▶ WHAT IS REQUIRED:
Quote the data below in full, minus the images.

▶ PROVIDED RECORDS:
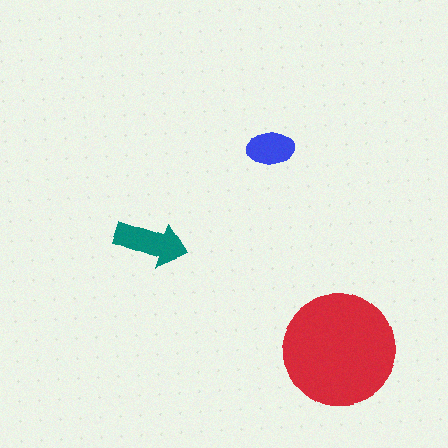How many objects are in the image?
There are 3 objects in the image.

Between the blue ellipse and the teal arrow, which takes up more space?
The teal arrow.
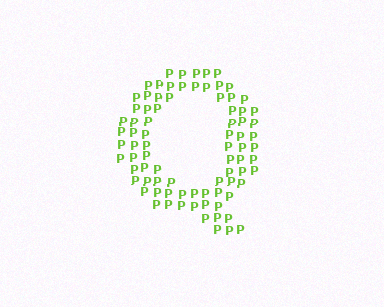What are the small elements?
The small elements are letter P's.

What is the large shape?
The large shape is the letter Q.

▶ TASK SOLUTION:
How many objects are in the image?
There are 3 objects in the image.

Between the blue ellipse and the teal arrow, which takes up more space?
The teal arrow.
What are the small elements?
The small elements are letter P's.

What is the large shape?
The large shape is the letter Q.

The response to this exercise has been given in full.